BEGIN

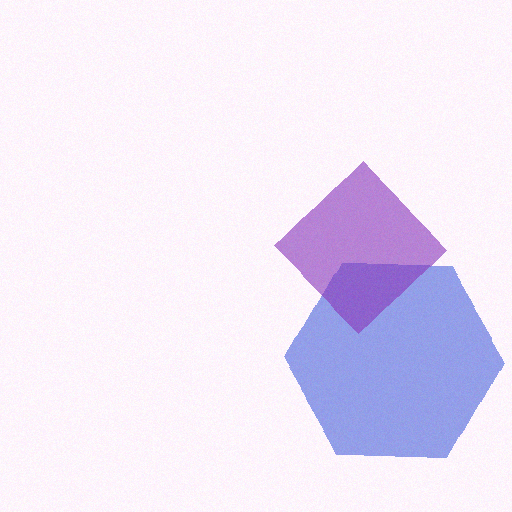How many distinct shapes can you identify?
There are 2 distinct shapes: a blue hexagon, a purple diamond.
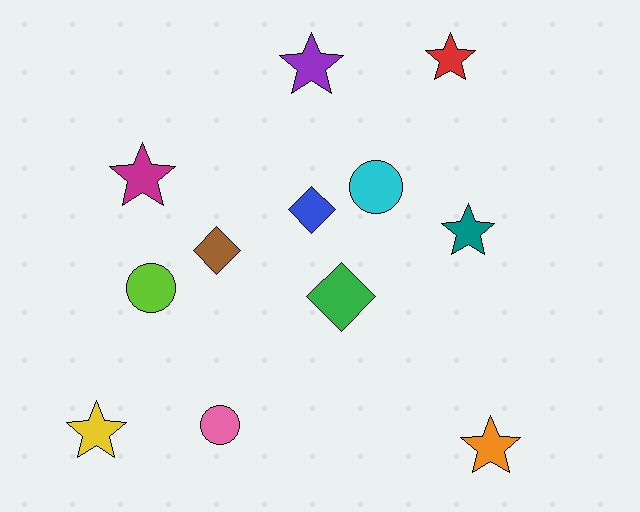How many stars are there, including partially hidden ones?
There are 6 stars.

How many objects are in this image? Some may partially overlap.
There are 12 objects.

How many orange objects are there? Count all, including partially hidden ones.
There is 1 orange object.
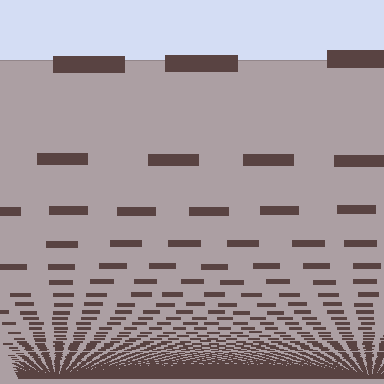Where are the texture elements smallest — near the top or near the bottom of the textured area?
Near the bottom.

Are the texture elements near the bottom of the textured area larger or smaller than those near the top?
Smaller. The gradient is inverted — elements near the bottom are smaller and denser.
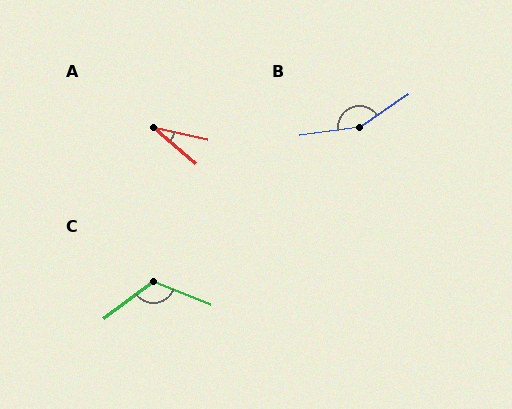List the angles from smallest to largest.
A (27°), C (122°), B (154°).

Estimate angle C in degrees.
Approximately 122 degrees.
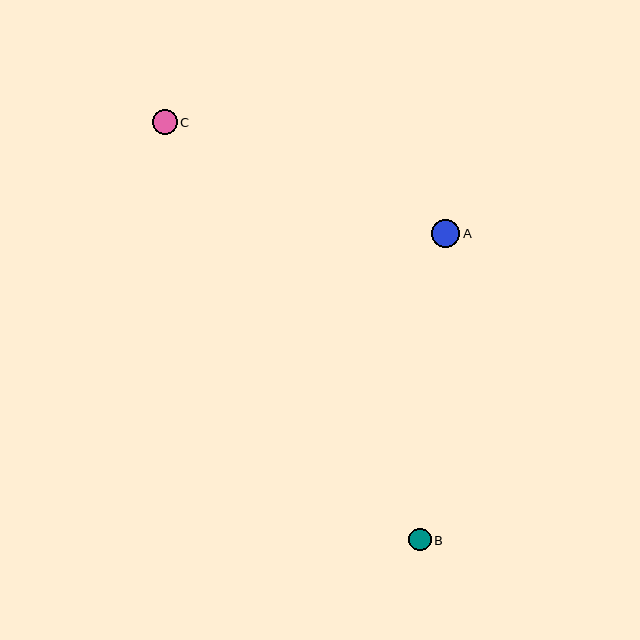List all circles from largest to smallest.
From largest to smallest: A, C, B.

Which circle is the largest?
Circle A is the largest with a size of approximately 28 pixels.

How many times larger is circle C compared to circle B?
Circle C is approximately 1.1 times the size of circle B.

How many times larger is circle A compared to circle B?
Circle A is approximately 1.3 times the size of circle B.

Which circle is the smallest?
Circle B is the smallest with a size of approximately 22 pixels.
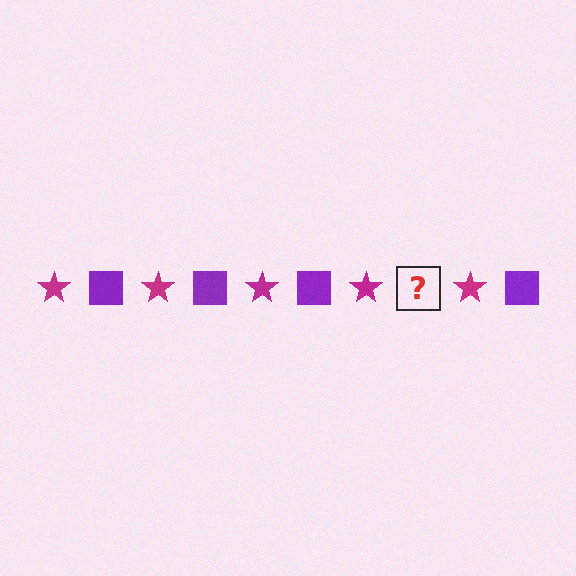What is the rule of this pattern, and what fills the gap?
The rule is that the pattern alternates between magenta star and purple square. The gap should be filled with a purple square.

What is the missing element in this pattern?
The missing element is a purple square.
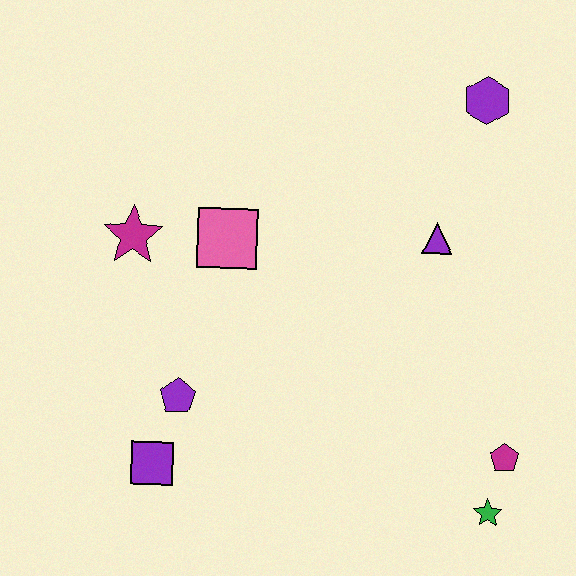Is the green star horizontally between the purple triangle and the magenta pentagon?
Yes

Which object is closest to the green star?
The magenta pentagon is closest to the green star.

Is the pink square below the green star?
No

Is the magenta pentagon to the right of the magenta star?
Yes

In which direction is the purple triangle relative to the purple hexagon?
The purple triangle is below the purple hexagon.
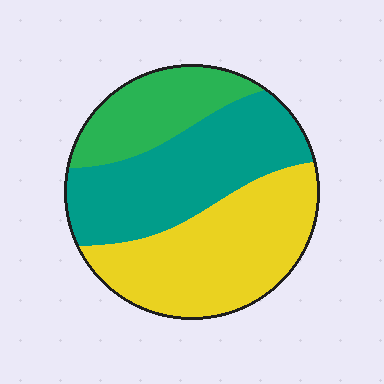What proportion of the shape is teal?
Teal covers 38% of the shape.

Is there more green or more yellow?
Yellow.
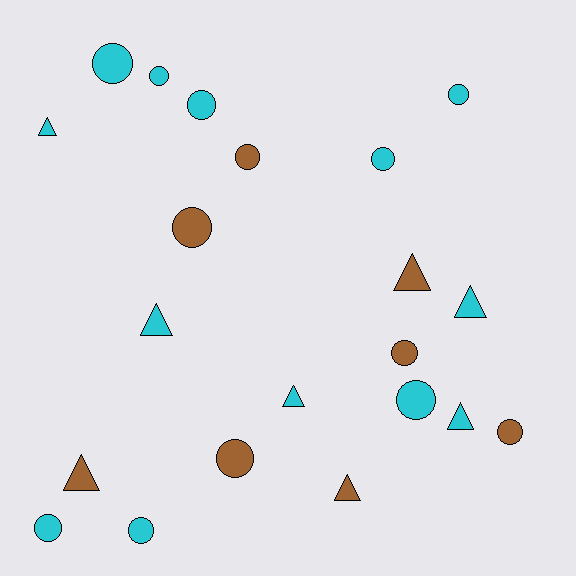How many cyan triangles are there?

END

Written problem.
Repeat exactly the lines from the one containing "Where are the" to the last line of the records above, including both, and leave out any pictures.

Answer for this exercise.
Where are the texture elements smallest — near the top or near the bottom of the textured area?
Near the bottom.

Are the texture elements near the bottom of the textured area larger or smaller than those near the top?
Smaller. The gradient is inverted — elements near the bottom are smaller and denser.
List the angles from smallest to largest.
A (27°), C (122°), B (154°).

Estimate angle C in degrees.
Approximately 122 degrees.
List all circles from largest to smallest.
From largest to smallest: A, C, B.

Which circle is the largest?
Circle A is the largest with a size of approximately 28 pixels.

How many times larger is circle C compared to circle B?
Circle C is approximately 1.1 times the size of circle B.

How many times larger is circle A compared to circle B?
Circle A is approximately 1.3 times the size of circle B.

Which circle is the smallest?
Circle B is the smallest with a size of approximately 22 pixels.
What is the rule of this pattern, and what fills the gap?
The rule is that the pattern alternates between magenta star and purple square. The gap should be filled with a purple square.

What is the missing element in this pattern?
The missing element is a purple square.
Is the green star horizontally between the purple triangle and the magenta pentagon?
Yes

Which object is closest to the green star?
The magenta pentagon is closest to the green star.

Is the pink square below the green star?
No

Is the magenta pentagon to the right of the magenta star?
Yes

In which direction is the purple triangle relative to the purple hexagon?
The purple triangle is below the purple hexagon.
What proportion of the shape is teal?
Teal covers 38% of the shape.

Is there more green or more yellow?
Yellow.
How many cyan triangles are there?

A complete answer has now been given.